• **Exercise details**
What follows is a set of records; restate each one word for word and drop the pictures.

• **Stored rows**
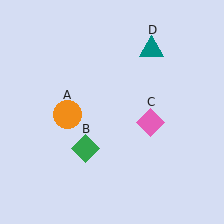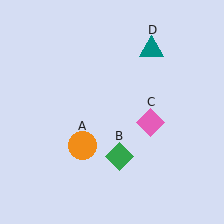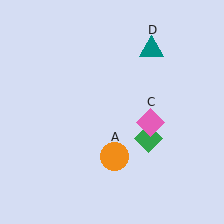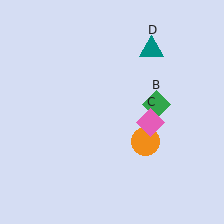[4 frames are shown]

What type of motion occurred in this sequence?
The orange circle (object A), green diamond (object B) rotated counterclockwise around the center of the scene.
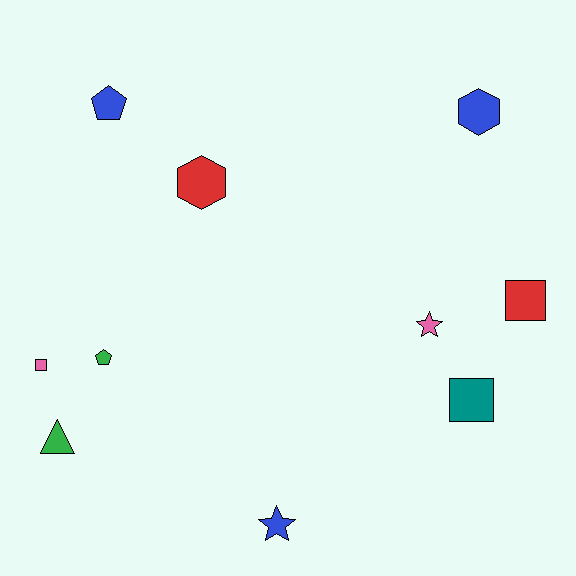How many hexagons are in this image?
There are 2 hexagons.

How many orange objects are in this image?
There are no orange objects.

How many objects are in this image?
There are 10 objects.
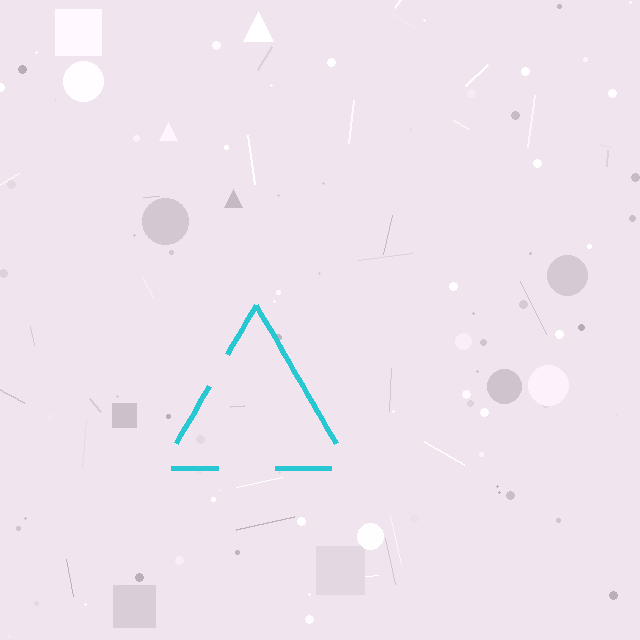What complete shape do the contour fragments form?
The contour fragments form a triangle.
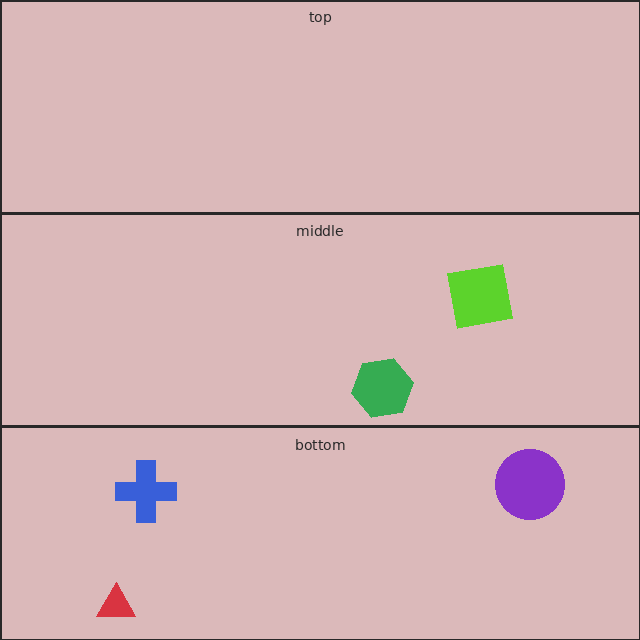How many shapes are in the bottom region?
3.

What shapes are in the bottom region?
The red triangle, the blue cross, the purple circle.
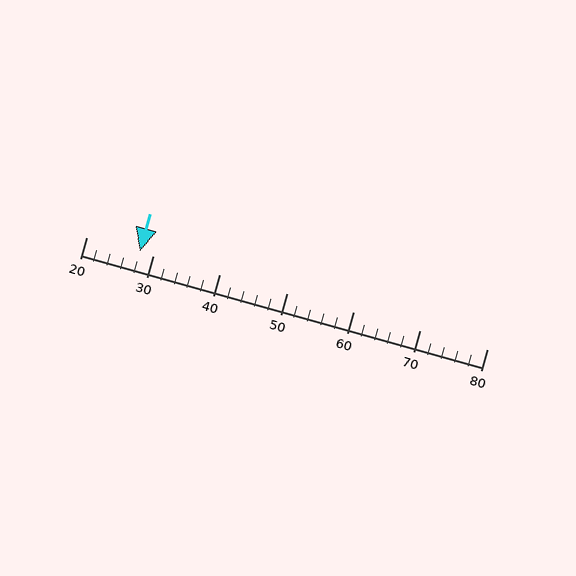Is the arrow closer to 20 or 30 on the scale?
The arrow is closer to 30.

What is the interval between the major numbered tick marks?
The major tick marks are spaced 10 units apart.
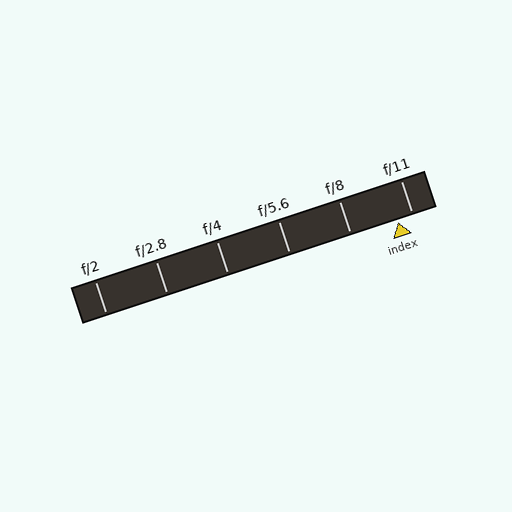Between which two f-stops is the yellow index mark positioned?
The index mark is between f/8 and f/11.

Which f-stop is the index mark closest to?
The index mark is closest to f/11.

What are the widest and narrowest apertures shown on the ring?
The widest aperture shown is f/2 and the narrowest is f/11.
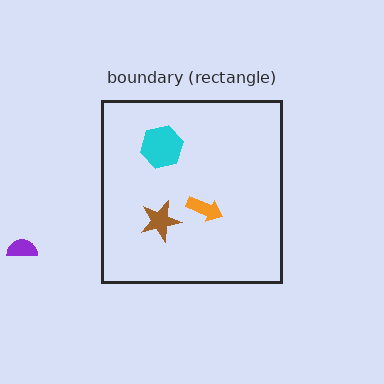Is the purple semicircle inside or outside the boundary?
Outside.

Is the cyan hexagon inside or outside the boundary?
Inside.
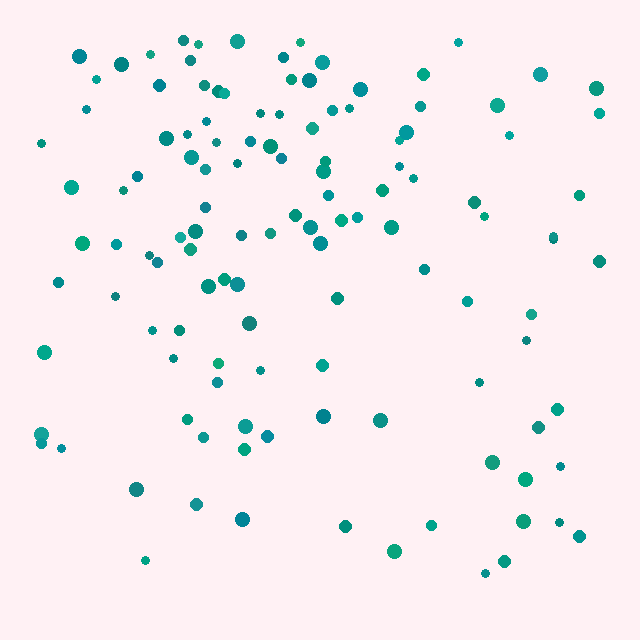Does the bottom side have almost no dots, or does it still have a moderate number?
Still a moderate number, just noticeably fewer than the top.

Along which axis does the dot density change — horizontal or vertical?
Vertical.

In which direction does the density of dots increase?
From bottom to top, with the top side densest.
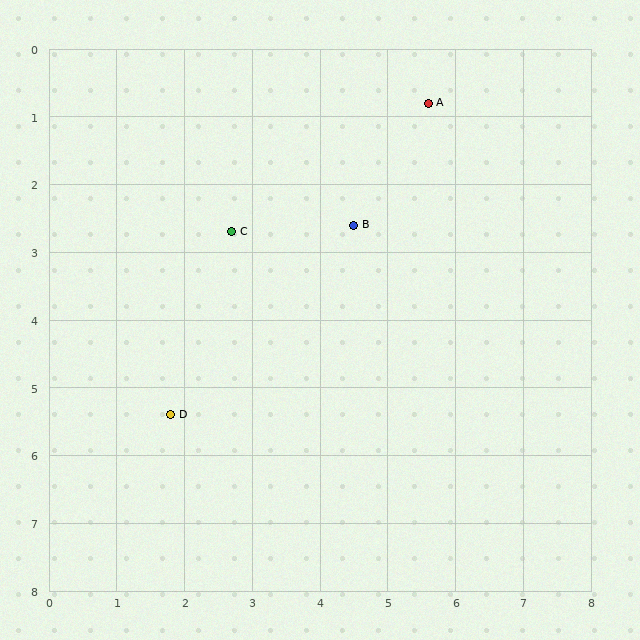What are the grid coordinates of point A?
Point A is at approximately (5.6, 0.8).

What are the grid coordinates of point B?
Point B is at approximately (4.5, 2.6).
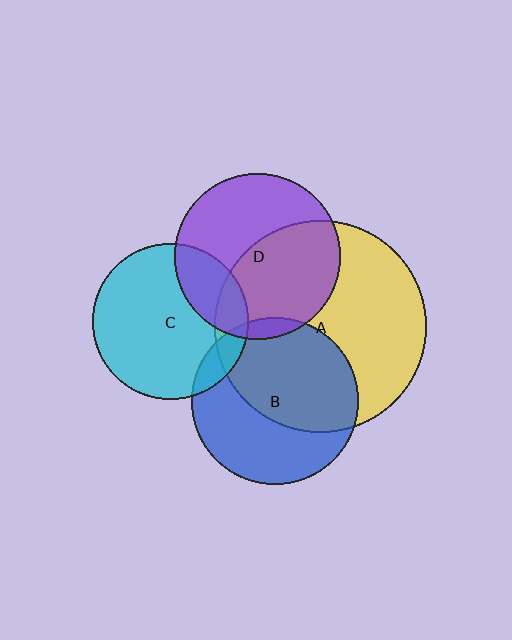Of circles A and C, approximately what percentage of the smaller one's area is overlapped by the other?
Approximately 10%.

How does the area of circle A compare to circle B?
Approximately 1.6 times.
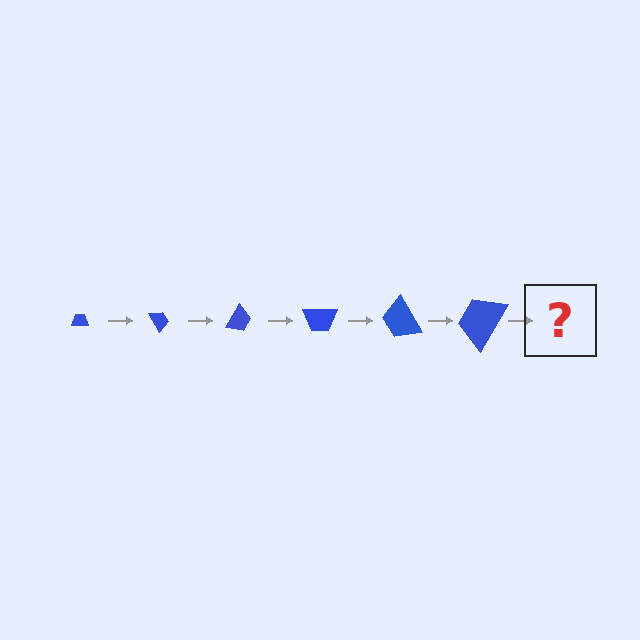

• **Response to the exercise**
[4 frames are shown]

What type of motion occurred in this sequence?
The orange circle (object A), green diamond (object B) rotated counterclockwise around the center of the scene.
How many hexagons are in this image?
There are 2 hexagons.

How many orange objects are in this image?
There are no orange objects.

How many objects are in this image?
There are 10 objects.
What complete shape do the contour fragments form?
The contour fragments form a triangle.
How many shapes are in the bottom region?
3.

What shapes are in the bottom region?
The red triangle, the blue cross, the purple circle.
Is the arrow closer to 20 or 30 on the scale?
The arrow is closer to 30.

What is the interval between the major numbered tick marks?
The major tick marks are spaced 10 units apart.
Between which two f-stops is the yellow index mark positioned?
The index mark is between f/8 and f/11.

Which f-stop is the index mark closest to?
The index mark is closest to f/11.

What are the widest and narrowest apertures shown on the ring?
The widest aperture shown is f/2 and the narrowest is f/11.
Is the purple semicircle inside or outside the boundary?
Outside.

Is the cyan hexagon inside or outside the boundary?
Inside.
Does the bottom side have almost no dots, or does it still have a moderate number?
Still a moderate number, just noticeably fewer than the top.

Along which axis does the dot density change — horizontal or vertical?
Vertical.

In which direction does the density of dots increase?
From bottom to top, with the top side densest.
What are the grid coordinates of point A?
Point A is at approximately (5.6, 0.8).

What are the grid coordinates of point B?
Point B is at approximately (4.5, 2.6).
Of circles A and C, approximately what percentage of the smaller one's area is overlapped by the other?
Approximately 10%.

How does the area of circle A compare to circle B?
Approximately 1.6 times.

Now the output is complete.